> INPUT RECORDS:
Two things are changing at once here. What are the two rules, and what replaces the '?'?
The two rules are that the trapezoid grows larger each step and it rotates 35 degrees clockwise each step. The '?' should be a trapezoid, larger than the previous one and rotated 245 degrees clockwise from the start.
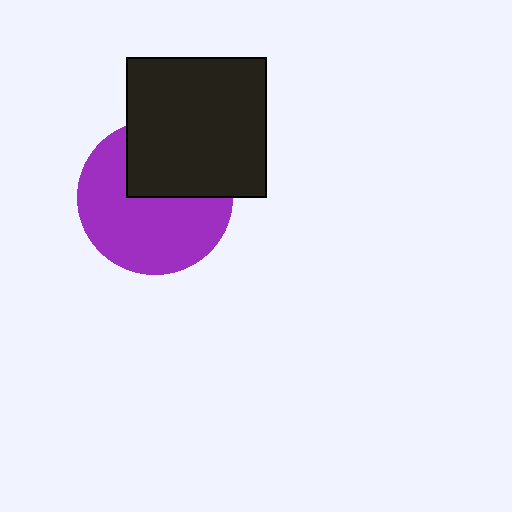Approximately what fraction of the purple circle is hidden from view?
Roughly 37% of the purple circle is hidden behind the black square.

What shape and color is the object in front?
The object in front is a black square.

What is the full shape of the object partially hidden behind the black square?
The partially hidden object is a purple circle.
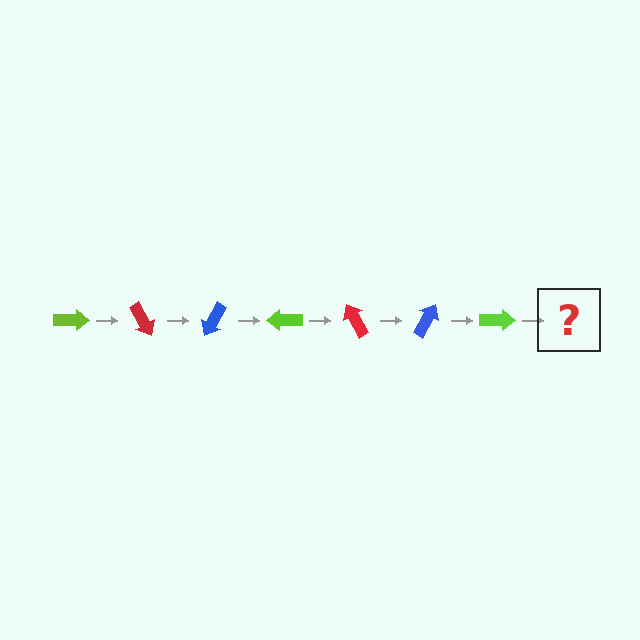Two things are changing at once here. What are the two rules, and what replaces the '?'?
The two rules are that it rotates 60 degrees clockwise each step and the color cycles through lime, red, and blue. The '?' should be a red arrow, rotated 420 degrees clockwise from the start.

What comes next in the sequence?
The next element should be a red arrow, rotated 420 degrees clockwise from the start.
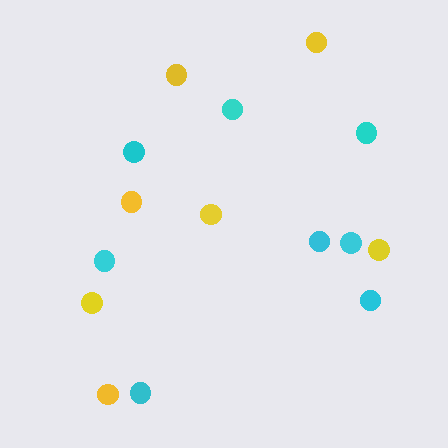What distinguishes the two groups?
There are 2 groups: one group of yellow circles (7) and one group of cyan circles (8).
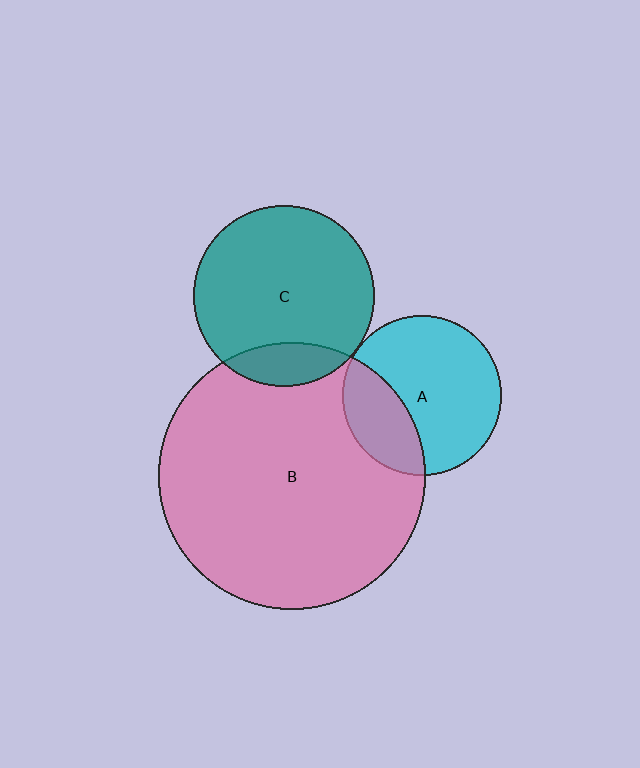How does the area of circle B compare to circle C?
Approximately 2.2 times.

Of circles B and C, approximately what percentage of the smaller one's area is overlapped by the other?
Approximately 15%.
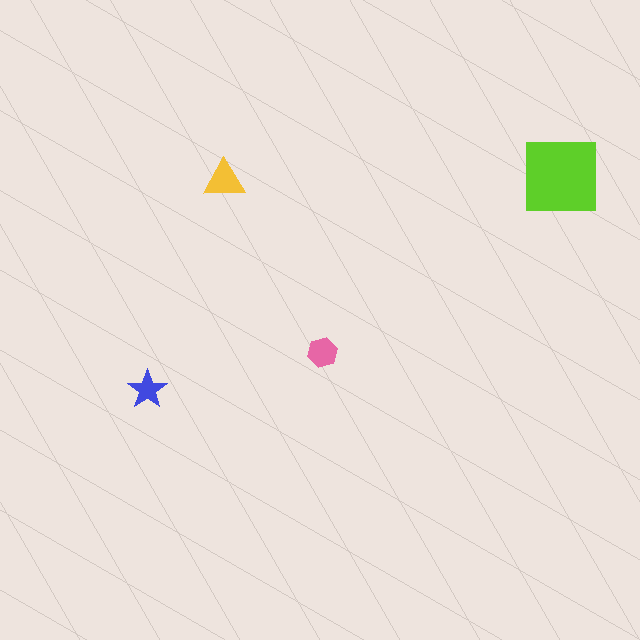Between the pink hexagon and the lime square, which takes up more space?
The lime square.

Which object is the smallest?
The blue star.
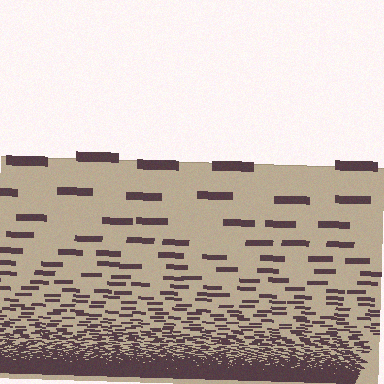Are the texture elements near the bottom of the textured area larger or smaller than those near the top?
Smaller. The gradient is inverted — elements near the bottom are smaller and denser.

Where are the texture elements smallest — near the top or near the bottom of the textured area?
Near the bottom.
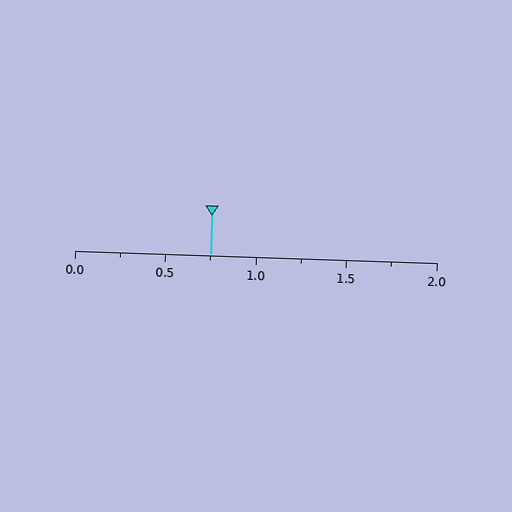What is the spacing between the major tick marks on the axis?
The major ticks are spaced 0.5 apart.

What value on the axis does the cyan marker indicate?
The marker indicates approximately 0.75.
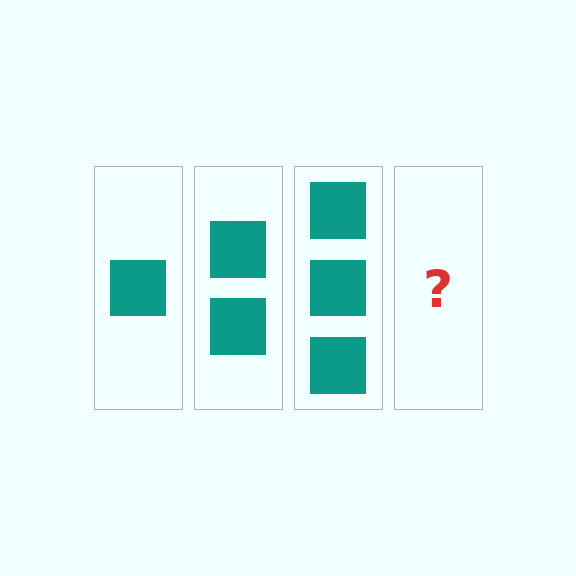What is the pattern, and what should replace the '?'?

> EXERCISE AIM: All of the material above needs to be restated exactly, with no pictures.

> FULL RESPONSE:
Two things are changing at once here. What are the two rules, and what replaces the '?'?
The two rules are that the trapezoid grows larger each step and it rotates 35 degrees clockwise each step. The '?' should be a trapezoid, larger than the previous one and rotated 245 degrees clockwise from the start.
Approximately what fraction of the purple circle is hidden from view?
Roughly 37% of the purple circle is hidden behind the black square.

What shape and color is the object in front?
The object in front is a black square.

What is the full shape of the object partially hidden behind the black square?
The partially hidden object is a purple circle.
Two things are changing at once here. What are the two rules, and what replaces the '?'?
The two rules are that it rotates 60 degrees clockwise each step and the color cycles through lime, red, and blue. The '?' should be a red arrow, rotated 420 degrees clockwise from the start.

What comes next in the sequence?
The next element should be a red arrow, rotated 420 degrees clockwise from the start.
What distinguishes the two groups?
There are 2 groups: one group of yellow circles (7) and one group of cyan circles (8).
How does the area of circle B compare to circle C?
Approximately 2.2 times.

Of circles B and C, approximately what percentage of the smaller one's area is overlapped by the other?
Approximately 15%.
Between the pink hexagon and the lime square, which takes up more space?
The lime square.

Which object is the smallest?
The blue star.
Are the texture elements near the bottom of the textured area larger or smaller than those near the top?
Smaller. The gradient is inverted — elements near the bottom are smaller and denser.

Where are the texture elements smallest — near the top or near the bottom of the textured area?
Near the bottom.
What is the spacing between the major tick marks on the axis?
The major ticks are spaced 0.5 apart.

What value on the axis does the cyan marker indicate?
The marker indicates approximately 0.75.
What is the pattern, and what should replace the '?'?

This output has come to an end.